# GOAL
Copy the material below verbatim from the line with "Approximately what percentage" to the line with "What is the size", both lines included, omitting pictures and every line outside that range.

# MATERIAL FOR THIS TASK
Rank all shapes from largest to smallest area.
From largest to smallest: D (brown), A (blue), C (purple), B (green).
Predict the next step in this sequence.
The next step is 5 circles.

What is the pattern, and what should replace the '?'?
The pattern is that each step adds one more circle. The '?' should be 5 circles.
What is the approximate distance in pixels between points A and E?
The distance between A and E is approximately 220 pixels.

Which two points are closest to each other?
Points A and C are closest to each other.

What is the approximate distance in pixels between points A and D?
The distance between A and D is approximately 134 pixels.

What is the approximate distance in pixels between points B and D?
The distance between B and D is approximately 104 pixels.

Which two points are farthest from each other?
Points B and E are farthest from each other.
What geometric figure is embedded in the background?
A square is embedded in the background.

--

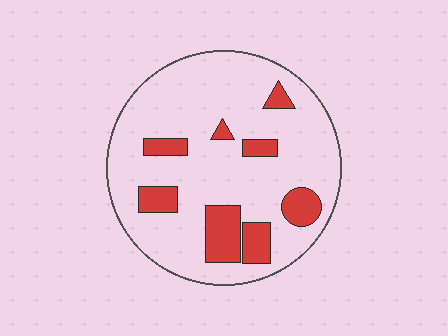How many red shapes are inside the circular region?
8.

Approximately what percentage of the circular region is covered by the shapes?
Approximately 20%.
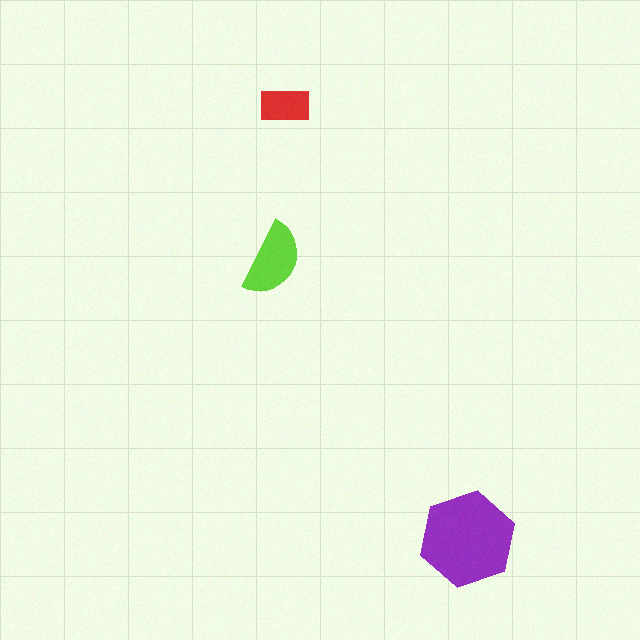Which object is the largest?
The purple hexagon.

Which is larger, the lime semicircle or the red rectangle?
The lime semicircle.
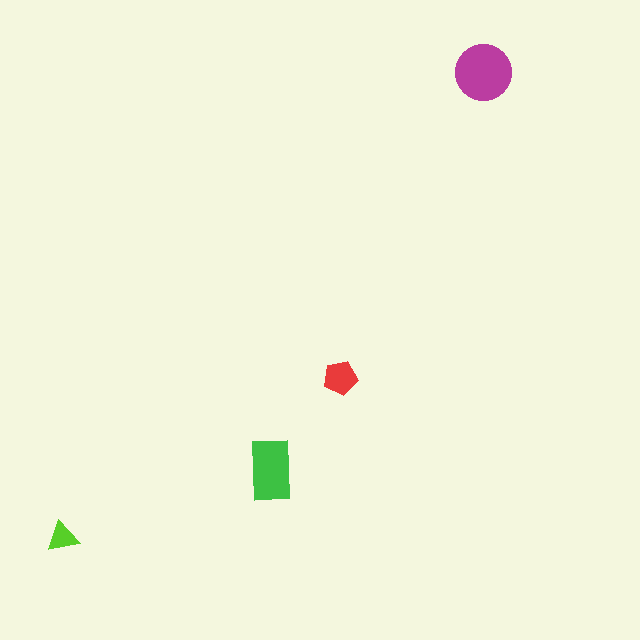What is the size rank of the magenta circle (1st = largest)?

# CORRECT RESPONSE
Approximately what percentage of the circular region is covered by the shapes?
Approximately 20%.
Which object is the largest?
The purple hexagon.

Which is larger, the lime semicircle or the red rectangle?
The lime semicircle.
What is the size rank of the magenta circle (1st = largest)?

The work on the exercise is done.